> _What is asked_
Without including any pictures, write out the listing below exactly.

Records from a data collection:
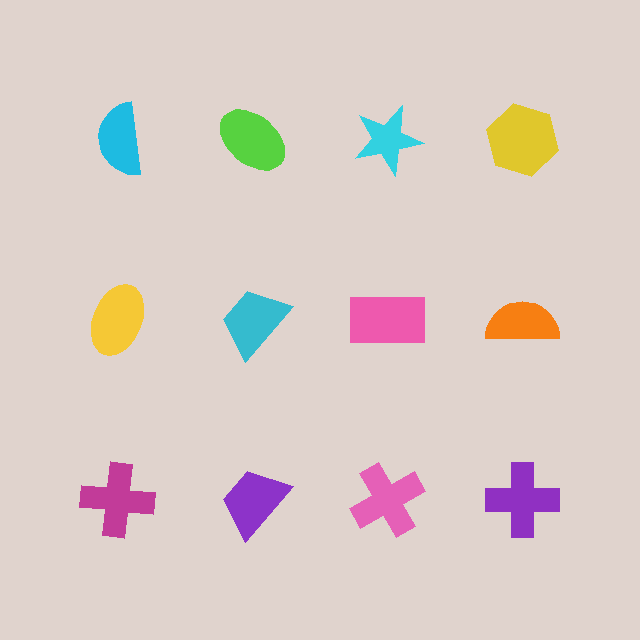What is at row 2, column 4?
An orange semicircle.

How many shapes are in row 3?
4 shapes.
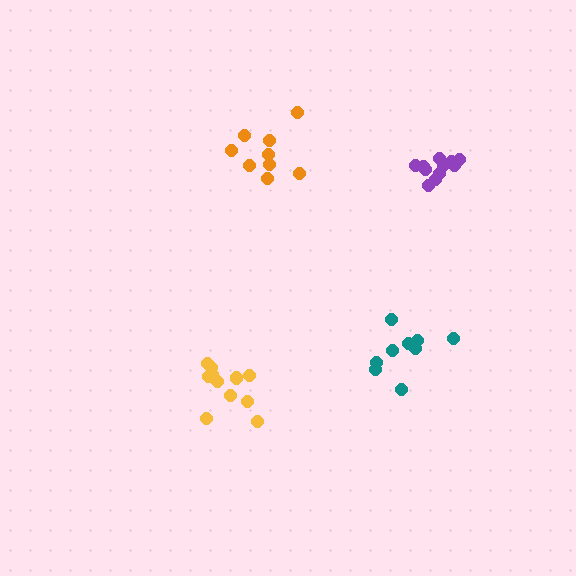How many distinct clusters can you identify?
There are 4 distinct clusters.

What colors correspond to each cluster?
The clusters are colored: purple, yellow, teal, orange.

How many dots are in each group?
Group 1: 11 dots, Group 2: 11 dots, Group 3: 9 dots, Group 4: 9 dots (40 total).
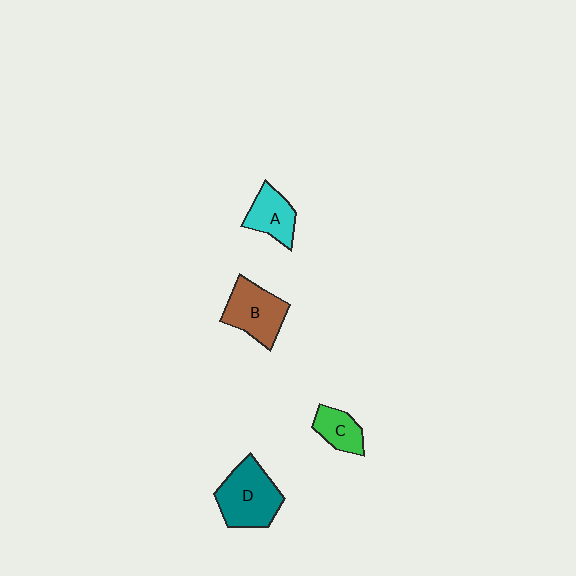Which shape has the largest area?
Shape D (teal).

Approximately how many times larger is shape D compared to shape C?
Approximately 1.9 times.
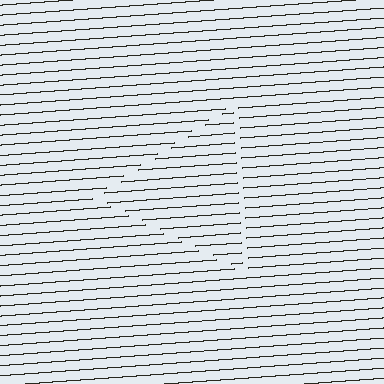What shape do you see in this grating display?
An illusory triangle. The interior of the shape contains the same grating, shifted by half a period — the contour is defined by the phase discontinuity where line-ends from the inner and outer gratings abut.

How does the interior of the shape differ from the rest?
The interior of the shape contains the same grating, shifted by half a period — the contour is defined by the phase discontinuity where line-ends from the inner and outer gratings abut.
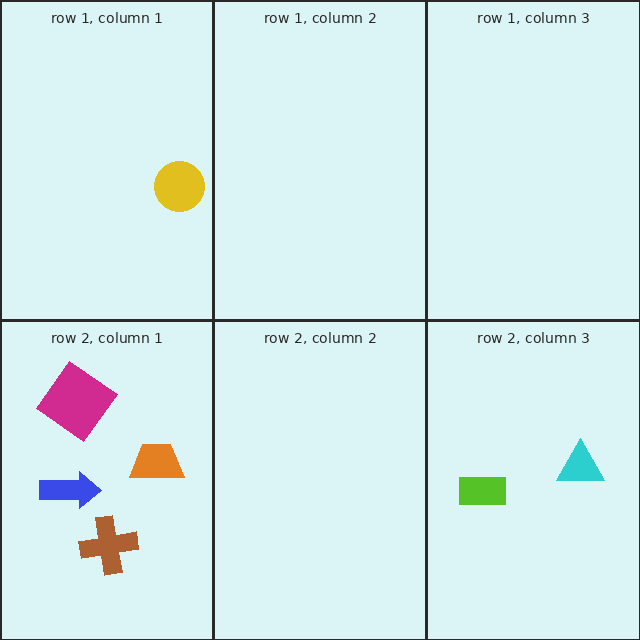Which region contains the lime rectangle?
The row 2, column 3 region.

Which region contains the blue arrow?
The row 2, column 1 region.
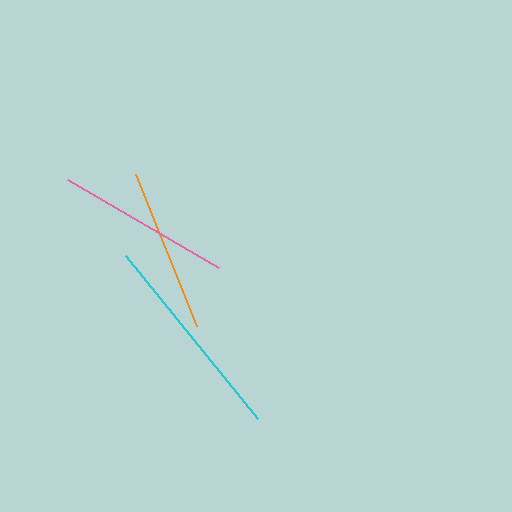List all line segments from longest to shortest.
From longest to shortest: cyan, pink and orange (about equal).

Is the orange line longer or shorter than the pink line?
The pink and orange lines are approximately the same length (about 175 and 164 pixels).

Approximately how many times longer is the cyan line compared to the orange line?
The cyan line is approximately 1.3 times the length of the orange line.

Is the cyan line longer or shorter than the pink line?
The cyan line is longer than the pink line.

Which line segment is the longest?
The cyan line is the longest at approximately 210 pixels.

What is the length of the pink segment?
The pink segment is approximately 175 pixels long.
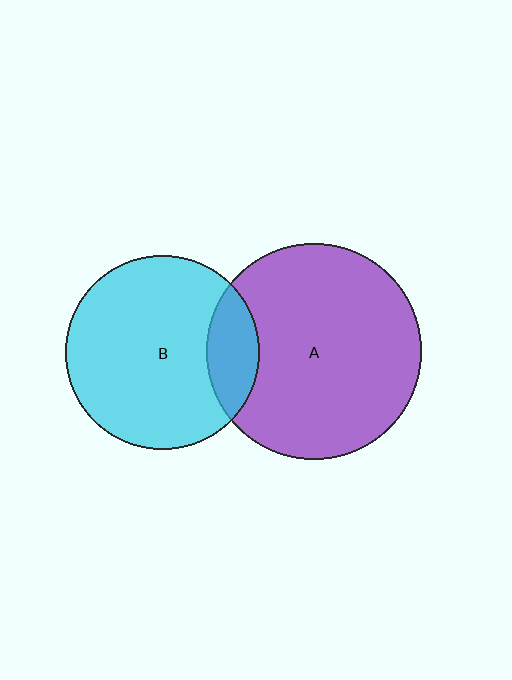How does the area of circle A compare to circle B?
Approximately 1.2 times.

> _Exercise answer_
What is at row 2, column 4?
An orange semicircle.

How many shapes are in row 3?
4 shapes.
How many distinct clusters can you identify?
There are 4 distinct clusters.

What colors correspond to each cluster?
The clusters are colored: purple, yellow, teal, orange.

How many dots are in each group?
Group 1: 11 dots, Group 2: 11 dots, Group 3: 9 dots, Group 4: 9 dots (40 total).
Which shape has the largest area?
Shape D (teal).

Approximately how many times larger is shape D compared to shape C?
Approximately 1.9 times.
What shape do you see in this grating display?
An illusory triangle. The interior of the shape contains the same grating, shifted by half a period — the contour is defined by the phase discontinuity where line-ends from the inner and outer gratings abut.

How does the interior of the shape differ from the rest?
The interior of the shape contains the same grating, shifted by half a period — the contour is defined by the phase discontinuity where line-ends from the inner and outer gratings abut.
Which region contains the lime rectangle?
The row 2, column 3 region.

Which region contains the blue arrow?
The row 2, column 1 region.
List all line segments from longest to shortest.
From longest to shortest: cyan, pink and orange (about equal).

Is the orange line longer or shorter than the pink line?
The pink and orange lines are approximately the same length (about 175 and 164 pixels).

Approximately how many times longer is the cyan line compared to the orange line?
The cyan line is approximately 1.3 times the length of the orange line.

Is the cyan line longer or shorter than the pink line?
The cyan line is longer than the pink line.

Which line segment is the longest?
The cyan line is the longest at approximately 210 pixels.

What is the length of the pink segment?
The pink segment is approximately 175 pixels long.
How does the area of circle A compare to circle B?
Approximately 1.2 times.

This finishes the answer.